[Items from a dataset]
-- start --

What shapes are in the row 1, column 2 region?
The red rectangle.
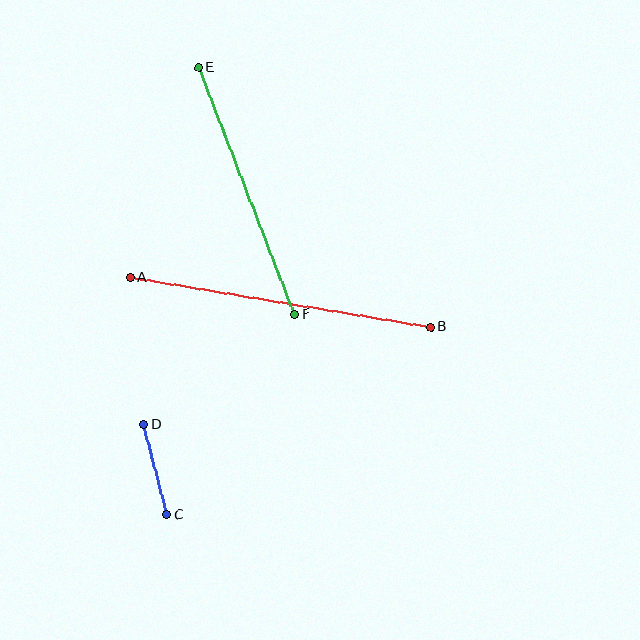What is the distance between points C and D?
The distance is approximately 93 pixels.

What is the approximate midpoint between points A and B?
The midpoint is at approximately (281, 302) pixels.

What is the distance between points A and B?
The distance is approximately 304 pixels.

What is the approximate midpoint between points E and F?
The midpoint is at approximately (246, 191) pixels.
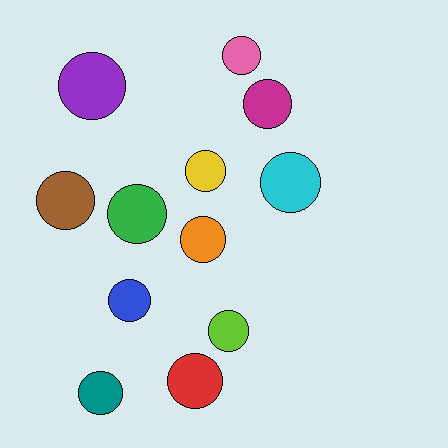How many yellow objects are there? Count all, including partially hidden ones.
There is 1 yellow object.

-- end --

Pictures excluded, quote all the data above exactly.

What shapes are in the row 1, column 2 region?
The red rectangle.
What is the distance between points C and D?
The distance is approximately 93 pixels.

What is the approximate midpoint between points A and B?
The midpoint is at approximately (281, 302) pixels.

What is the distance between points A and B?
The distance is approximately 304 pixels.

What is the approximate midpoint between points E and F?
The midpoint is at approximately (246, 191) pixels.
How many yellow objects are there? Count all, including partially hidden ones.
There is 1 yellow object.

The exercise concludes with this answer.